> **INFORMATION SUPPLIED**:
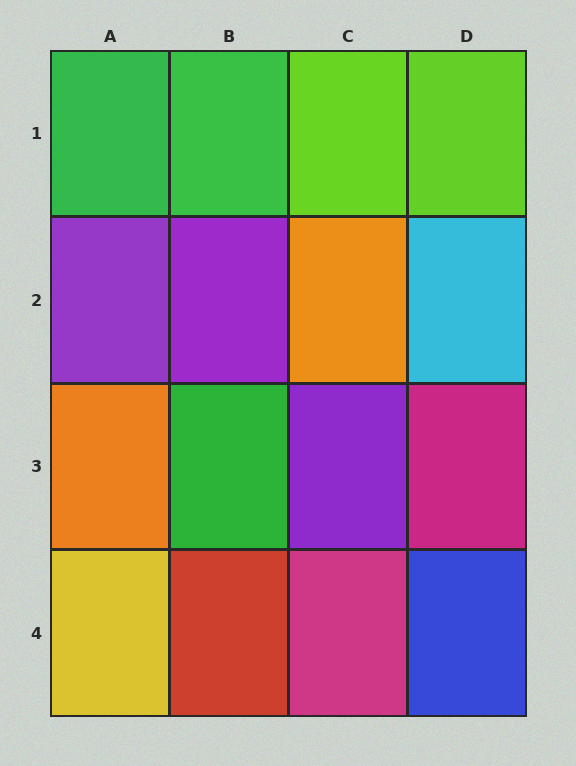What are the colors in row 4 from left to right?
Yellow, red, magenta, blue.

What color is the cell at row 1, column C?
Lime.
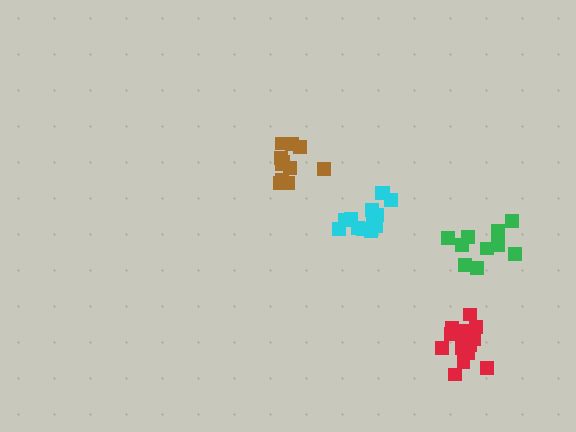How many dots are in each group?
Group 1: 12 dots, Group 2: 13 dots, Group 3: 15 dots, Group 4: 10 dots (50 total).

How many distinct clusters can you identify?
There are 4 distinct clusters.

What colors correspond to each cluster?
The clusters are colored: brown, cyan, red, green.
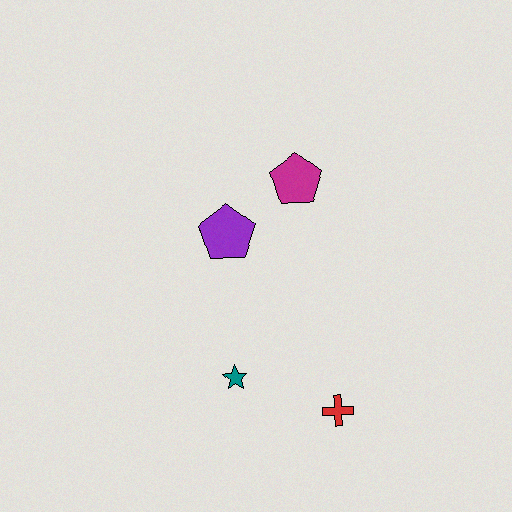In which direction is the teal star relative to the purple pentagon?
The teal star is below the purple pentagon.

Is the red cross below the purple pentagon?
Yes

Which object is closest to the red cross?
The teal star is closest to the red cross.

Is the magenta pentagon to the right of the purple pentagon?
Yes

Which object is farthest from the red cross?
The magenta pentagon is farthest from the red cross.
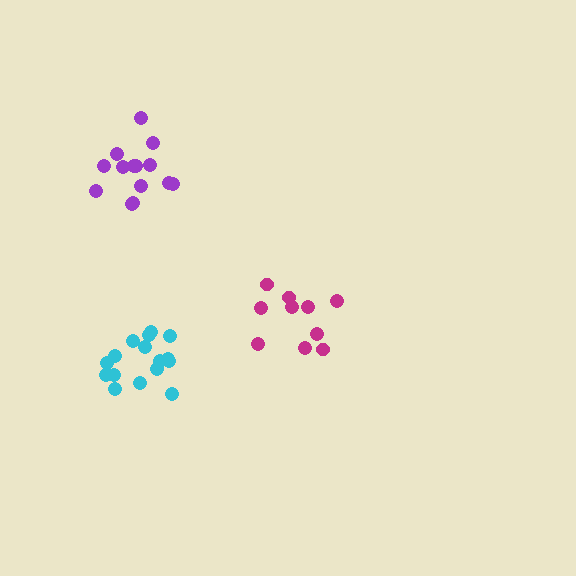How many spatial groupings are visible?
There are 3 spatial groupings.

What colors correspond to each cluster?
The clusters are colored: magenta, cyan, purple.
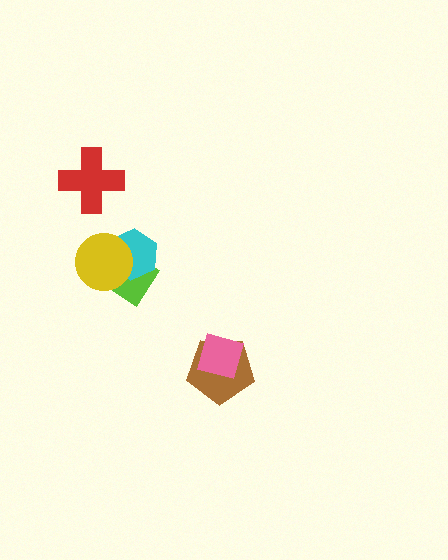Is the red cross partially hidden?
No, no other shape covers it.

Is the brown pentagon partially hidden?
Yes, it is partially covered by another shape.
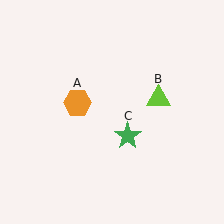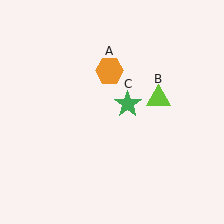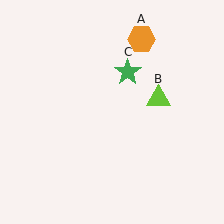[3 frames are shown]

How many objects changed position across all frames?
2 objects changed position: orange hexagon (object A), green star (object C).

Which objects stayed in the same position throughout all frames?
Lime triangle (object B) remained stationary.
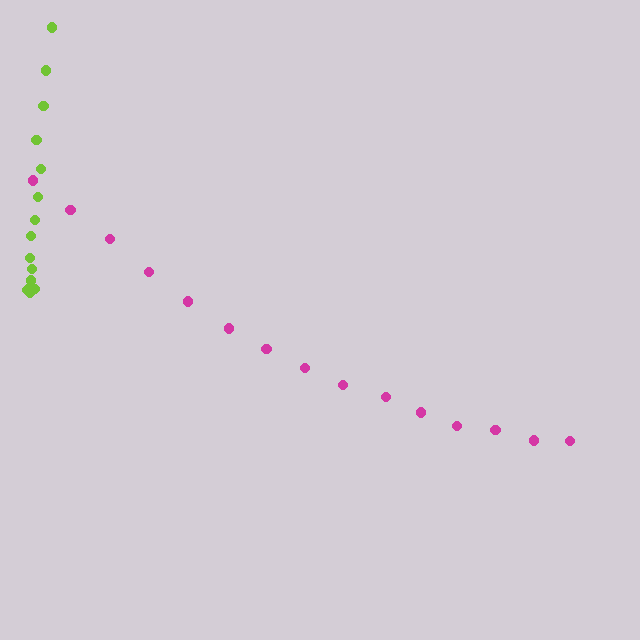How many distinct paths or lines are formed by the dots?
There are 2 distinct paths.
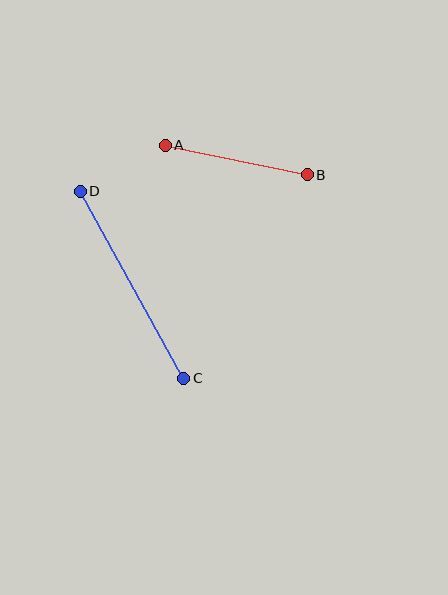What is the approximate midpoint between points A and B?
The midpoint is at approximately (236, 160) pixels.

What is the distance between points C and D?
The distance is approximately 214 pixels.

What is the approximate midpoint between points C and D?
The midpoint is at approximately (132, 285) pixels.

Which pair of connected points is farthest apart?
Points C and D are farthest apart.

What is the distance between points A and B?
The distance is approximately 145 pixels.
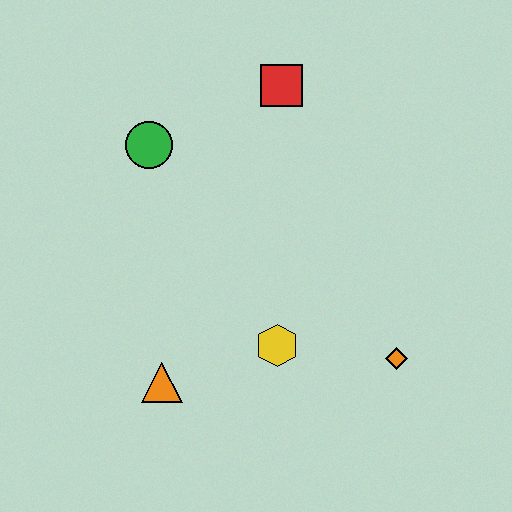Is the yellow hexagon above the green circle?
No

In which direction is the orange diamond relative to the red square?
The orange diamond is below the red square.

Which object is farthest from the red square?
The orange triangle is farthest from the red square.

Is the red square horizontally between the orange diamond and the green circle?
Yes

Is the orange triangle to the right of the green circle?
Yes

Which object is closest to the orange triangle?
The yellow hexagon is closest to the orange triangle.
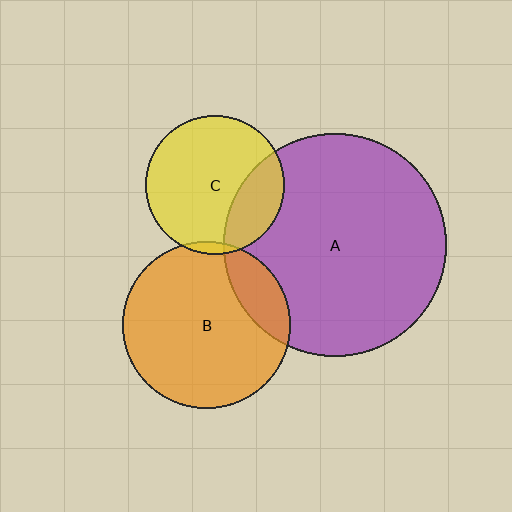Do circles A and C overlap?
Yes.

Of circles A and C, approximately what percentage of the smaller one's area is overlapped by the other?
Approximately 25%.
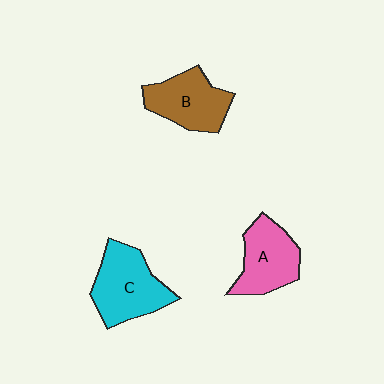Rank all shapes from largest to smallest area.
From largest to smallest: C (cyan), B (brown), A (pink).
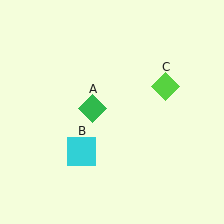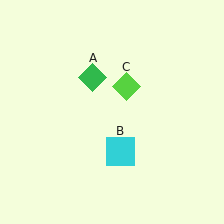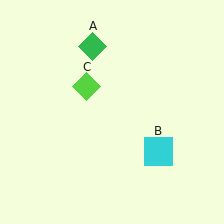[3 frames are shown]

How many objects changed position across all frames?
3 objects changed position: green diamond (object A), cyan square (object B), lime diamond (object C).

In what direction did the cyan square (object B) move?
The cyan square (object B) moved right.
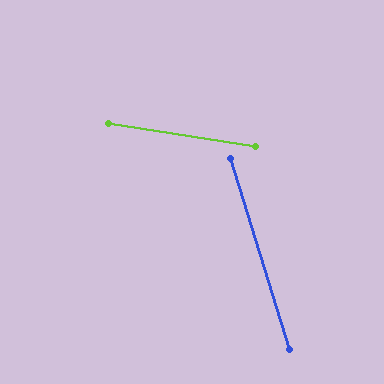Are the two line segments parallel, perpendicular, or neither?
Neither parallel nor perpendicular — they differ by about 64°.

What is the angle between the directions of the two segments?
Approximately 64 degrees.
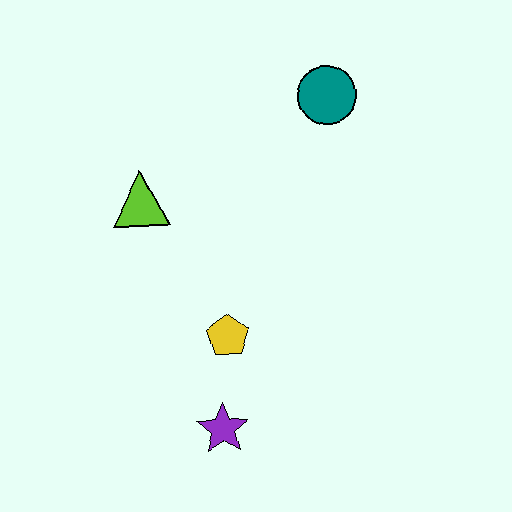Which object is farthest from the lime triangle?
The purple star is farthest from the lime triangle.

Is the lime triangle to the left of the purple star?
Yes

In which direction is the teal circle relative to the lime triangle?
The teal circle is to the right of the lime triangle.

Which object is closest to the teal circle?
The lime triangle is closest to the teal circle.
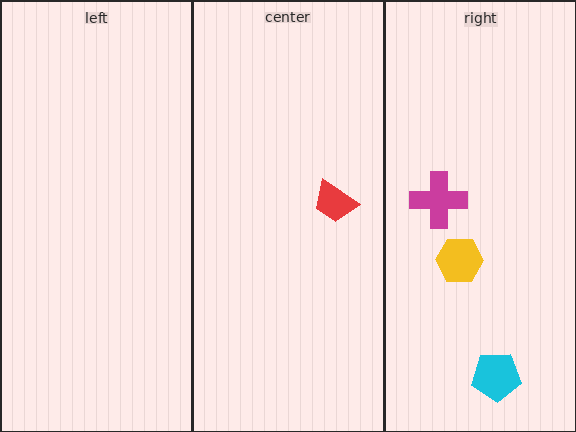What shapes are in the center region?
The red trapezoid.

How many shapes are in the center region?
1.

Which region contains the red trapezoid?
The center region.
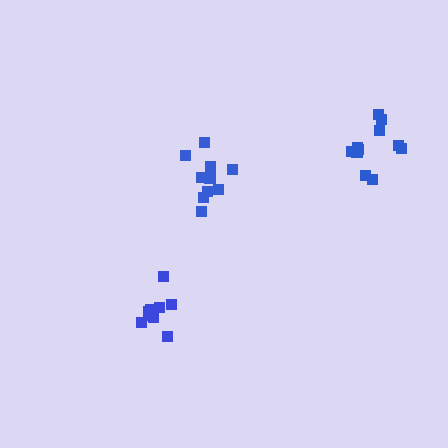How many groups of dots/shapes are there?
There are 3 groups.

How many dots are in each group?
Group 1: 9 dots, Group 2: 11 dots, Group 3: 11 dots (31 total).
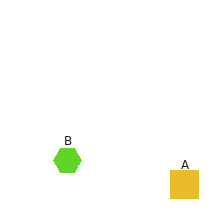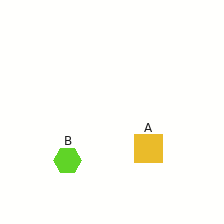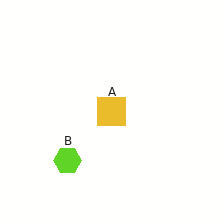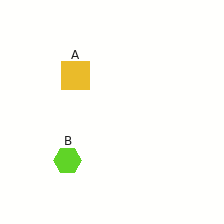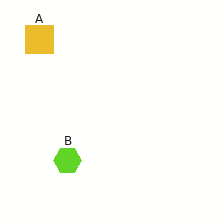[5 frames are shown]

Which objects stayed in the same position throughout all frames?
Lime hexagon (object B) remained stationary.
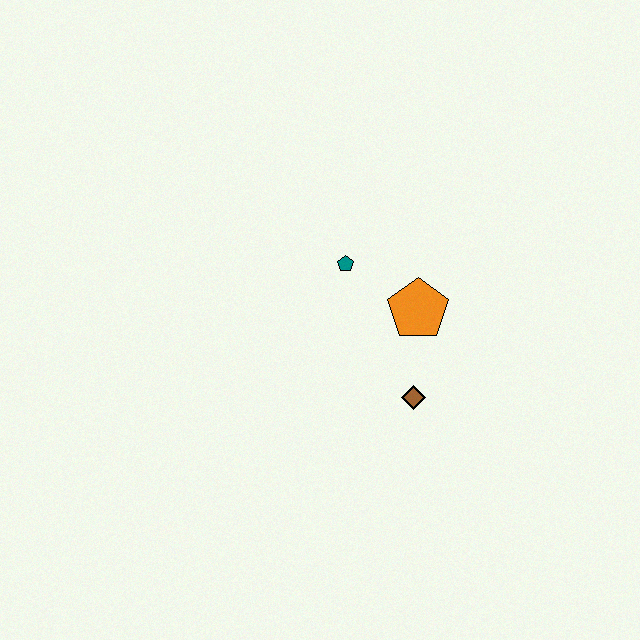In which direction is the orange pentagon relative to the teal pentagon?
The orange pentagon is to the right of the teal pentagon.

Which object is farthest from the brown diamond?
The teal pentagon is farthest from the brown diamond.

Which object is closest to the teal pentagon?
The orange pentagon is closest to the teal pentagon.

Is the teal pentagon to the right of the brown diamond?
No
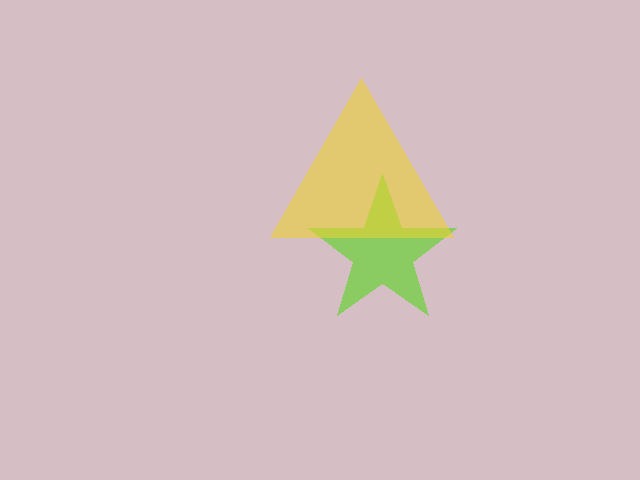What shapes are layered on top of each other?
The layered shapes are: a lime star, a yellow triangle.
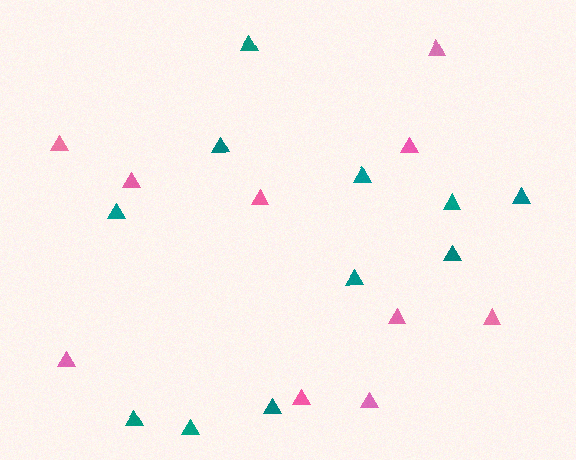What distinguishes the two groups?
There are 2 groups: one group of pink triangles (10) and one group of teal triangles (11).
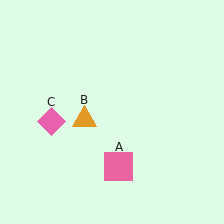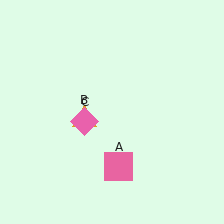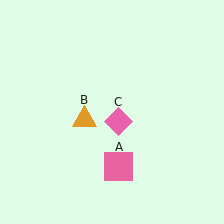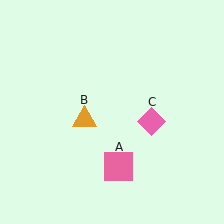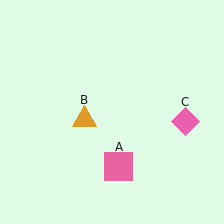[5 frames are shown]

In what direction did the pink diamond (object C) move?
The pink diamond (object C) moved right.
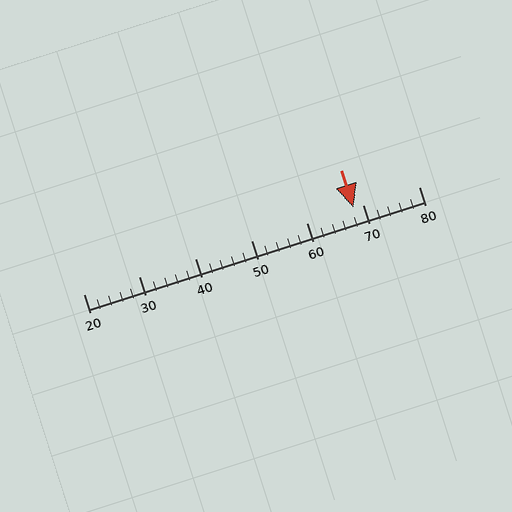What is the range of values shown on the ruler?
The ruler shows values from 20 to 80.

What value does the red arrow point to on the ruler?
The red arrow points to approximately 68.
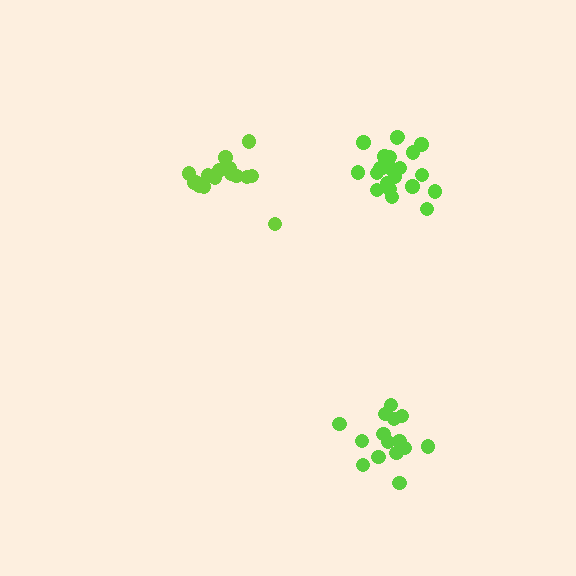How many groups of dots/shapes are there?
There are 3 groups.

> **REQUIREMENTS**:
Print each record exactly as it stands, leaving the images out.

> **COMPLETE RESPONSE**:
What are the colors in row 4 from left to right?
Yellow, red, magenta, blue.

What color is the cell at row 1, column C?
Lime.
How many dots are in each group?
Group 1: 12 dots, Group 2: 13 dots, Group 3: 15 dots, Group 4: 10 dots (50 total).

How many distinct clusters can you identify?
There are 4 distinct clusters.

What colors correspond to each cluster?
The clusters are colored: brown, cyan, red, green.
In which direction is the teal star relative to the purple pentagon?
The teal star is below the purple pentagon.

Is the red cross below the purple pentagon?
Yes

Which object is closest to the red cross?
The teal star is closest to the red cross.

Is the magenta pentagon to the right of the purple pentagon?
Yes

Which object is farthest from the red cross?
The magenta pentagon is farthest from the red cross.
How many spatial groupings are visible?
There are 3 spatial groupings.

What colors correspond to each cluster?
The clusters are colored: magenta, cyan, purple.
Is the red cross partially hidden?
No, no other shape covers it.

Is the brown pentagon partially hidden?
Yes, it is partially covered by another shape.
[3 frames are shown]

How many objects changed position across all frames?
2 objects changed position: orange hexagon (object A), green star (object C).

Which objects stayed in the same position throughout all frames?
Lime triangle (object B) remained stationary.
How many distinct paths or lines are formed by the dots?
There are 2 distinct paths.
What is the approximate midpoint between points A and B?
The midpoint is at approximately (236, 160) pixels.

What is the distance between points C and D?
The distance is approximately 214 pixels.

What is the approximate midpoint between points C and D?
The midpoint is at approximately (132, 285) pixels.

Which pair of connected points is farthest apart?
Points C and D are farthest apart.

What is the distance between points A and B?
The distance is approximately 145 pixels.
Is the yellow hexagon above the green circle?
No

In which direction is the orange diamond relative to the red square?
The orange diamond is below the red square.

Which object is farthest from the red square?
The orange triangle is farthest from the red square.

Is the red square horizontally between the orange diamond and the green circle?
Yes

Is the orange triangle to the right of the green circle?
Yes

Which object is closest to the orange triangle?
The yellow hexagon is closest to the orange triangle.
Do circles A and C overlap?
Yes.

Of circles A and C, approximately what percentage of the smaller one's area is overlapped by the other?
Approximately 25%.
Rank all shapes from largest to smallest area.
From largest to smallest: C (cyan), B (brown), A (pink).
[3 frames are shown]

How many objects changed position across all frames?
3 objects changed position: green diamond (object A), cyan square (object B), lime diamond (object C).

In what direction did the cyan square (object B) move?
The cyan square (object B) moved right.
Are the two line segments parallel, perpendicular, or neither?
Neither parallel nor perpendicular — they differ by about 64°.

What is the angle between the directions of the two segments?
Approximately 64 degrees.
Which object is farthest from the lime triangle?
The purple star is farthest from the lime triangle.

Is the lime triangle to the left of the purple star?
Yes

In which direction is the teal circle relative to the lime triangle?
The teal circle is to the right of the lime triangle.

Which object is closest to the teal circle?
The lime triangle is closest to the teal circle.
What shapes are in the center region?
The red trapezoid.

How many shapes are in the center region?
1.

Which region contains the red trapezoid?
The center region.
How many groups of dots/shapes are there?
There are 3 groups.

How many dots are in each group?
Group 1: 9 dots, Group 2: 11 dots, Group 3: 11 dots (31 total).
[5 frames are shown]

Which objects stayed in the same position throughout all frames?
Lime hexagon (object B) remained stationary.
In which direction is the orange pentagon relative to the teal pentagon?
The orange pentagon is to the right of the teal pentagon.

Which object is farthest from the brown diamond?
The teal pentagon is farthest from the brown diamond.

Which object is closest to the teal pentagon?
The orange pentagon is closest to the teal pentagon.

Is the teal pentagon to the right of the brown diamond?
No
What shapes are layered on top of each other?
The layered shapes are: a lime star, a yellow triangle.
What distinguishes the two groups?
There are 2 groups: one group of pink triangles (10) and one group of teal triangles (11).
[5 frames are shown]

In what direction did the pink diamond (object C) move?
The pink diamond (object C) moved right.
What is the range of values shown on the ruler?
The ruler shows values from 20 to 80.

What value does the red arrow point to on the ruler?
The red arrow points to approximately 68.
How many groups of dots/shapes are there?
There are 3 groups.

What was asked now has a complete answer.